§ TASK OBJECTIVE:
Reproduce exactly the run of lines from the one containing "Which object is farthest from the lime cross?" through the one containing "Where is the center of the pink hexagon?". Pictures do not belong in the copy.

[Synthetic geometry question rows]
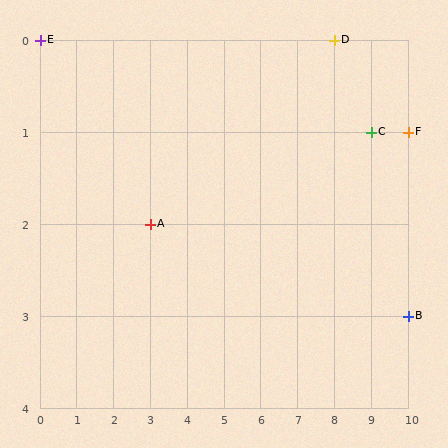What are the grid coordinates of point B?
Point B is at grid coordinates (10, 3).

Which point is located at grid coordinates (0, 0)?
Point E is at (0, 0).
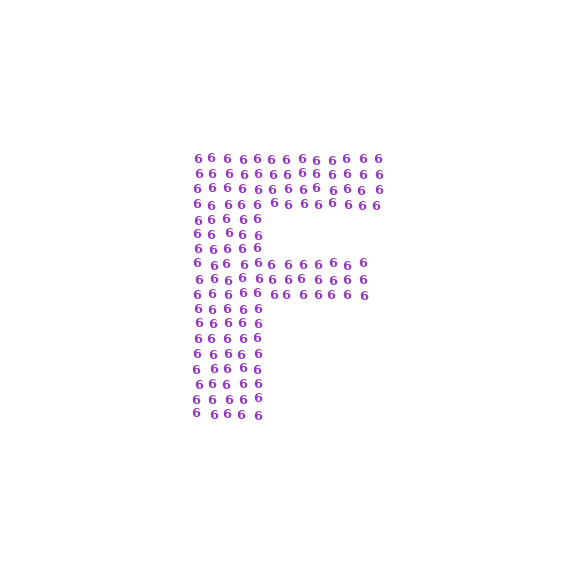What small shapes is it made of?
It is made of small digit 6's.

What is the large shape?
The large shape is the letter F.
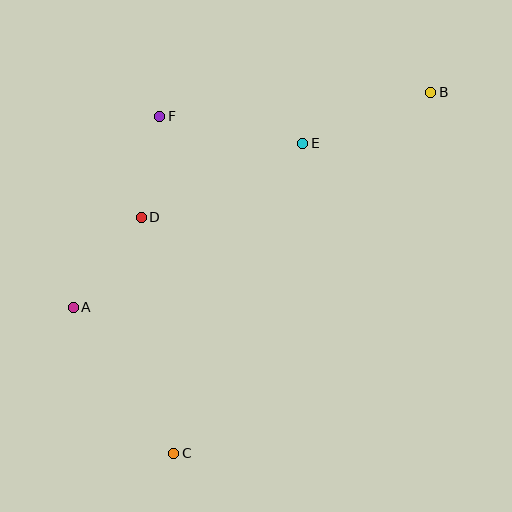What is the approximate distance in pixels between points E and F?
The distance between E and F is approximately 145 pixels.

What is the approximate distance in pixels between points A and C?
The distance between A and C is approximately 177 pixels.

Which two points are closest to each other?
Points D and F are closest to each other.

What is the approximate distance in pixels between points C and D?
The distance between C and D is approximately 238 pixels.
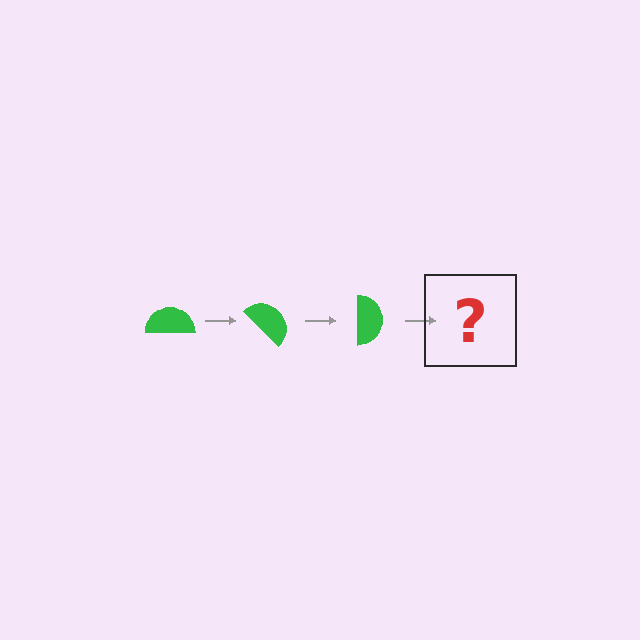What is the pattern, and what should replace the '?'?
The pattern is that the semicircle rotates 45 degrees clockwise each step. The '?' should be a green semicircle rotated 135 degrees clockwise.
==
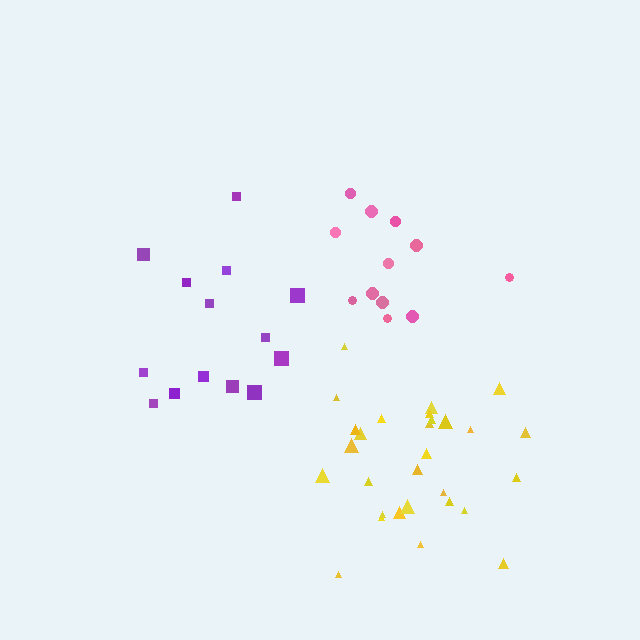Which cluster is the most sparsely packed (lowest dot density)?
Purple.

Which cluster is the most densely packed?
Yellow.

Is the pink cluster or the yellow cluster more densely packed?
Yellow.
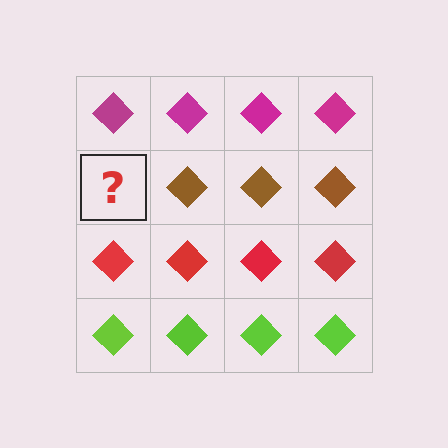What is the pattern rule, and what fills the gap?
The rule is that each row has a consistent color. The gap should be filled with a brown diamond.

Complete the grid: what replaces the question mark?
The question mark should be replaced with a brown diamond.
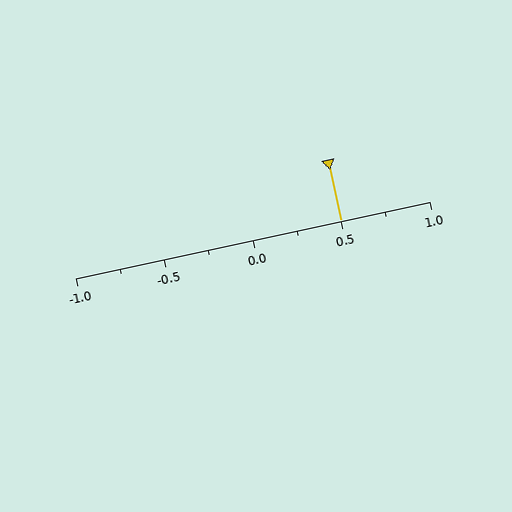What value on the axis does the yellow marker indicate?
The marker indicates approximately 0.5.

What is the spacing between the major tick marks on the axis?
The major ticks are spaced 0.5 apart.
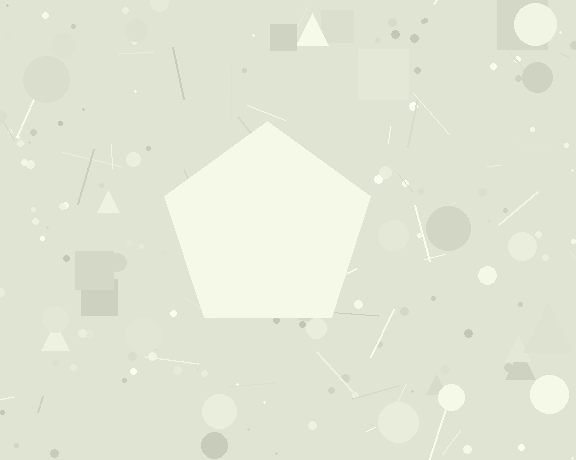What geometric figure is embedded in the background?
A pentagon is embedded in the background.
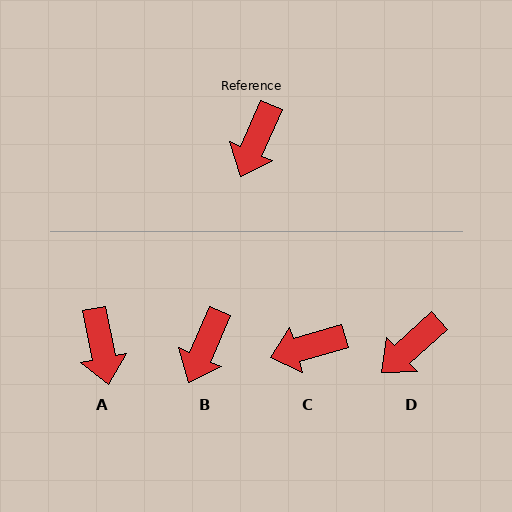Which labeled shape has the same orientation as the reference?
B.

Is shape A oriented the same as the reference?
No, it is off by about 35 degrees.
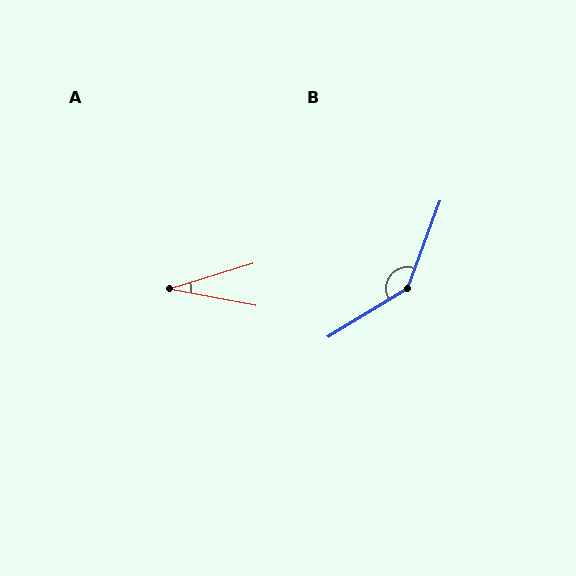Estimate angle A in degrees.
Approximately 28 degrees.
...
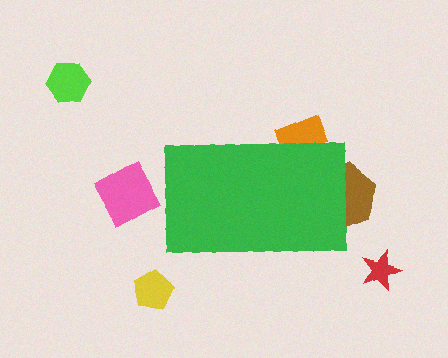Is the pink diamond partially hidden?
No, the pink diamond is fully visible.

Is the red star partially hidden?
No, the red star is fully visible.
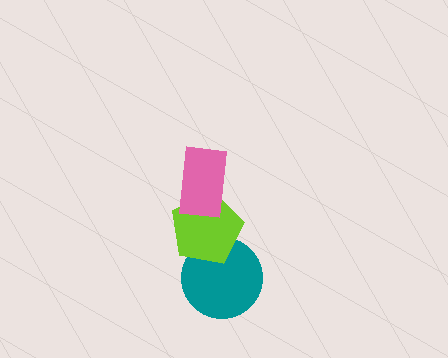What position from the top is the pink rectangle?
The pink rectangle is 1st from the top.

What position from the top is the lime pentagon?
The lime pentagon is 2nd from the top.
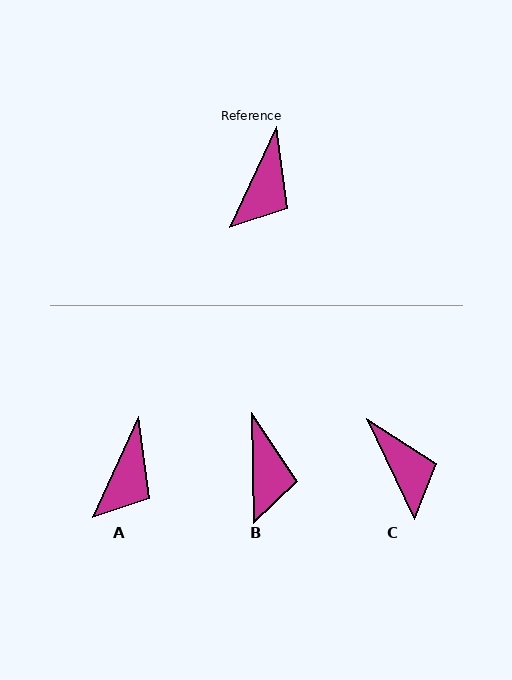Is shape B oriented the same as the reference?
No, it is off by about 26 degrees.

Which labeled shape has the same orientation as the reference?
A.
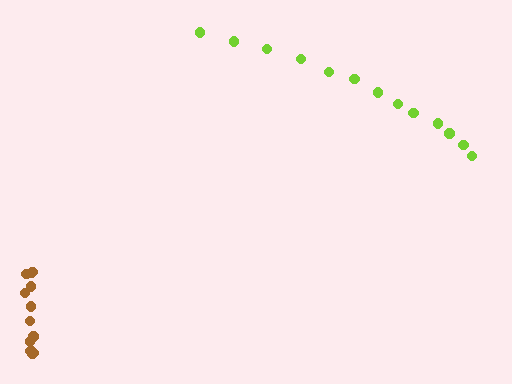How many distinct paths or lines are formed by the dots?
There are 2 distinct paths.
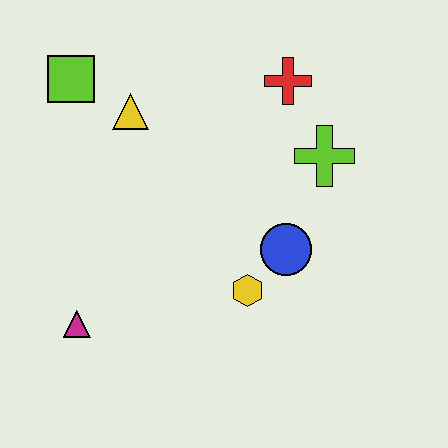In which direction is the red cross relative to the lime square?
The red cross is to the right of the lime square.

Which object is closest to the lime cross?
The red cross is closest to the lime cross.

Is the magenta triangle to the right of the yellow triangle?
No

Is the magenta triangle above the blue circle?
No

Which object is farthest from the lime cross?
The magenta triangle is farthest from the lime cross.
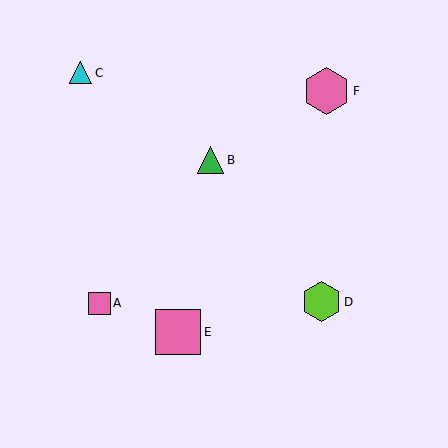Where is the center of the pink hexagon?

§ WRITTEN ANSWER:
Which object is farthest from the lime cross?
The magenta triangle is farthest from the lime cross.
Where is the center of the pink hexagon?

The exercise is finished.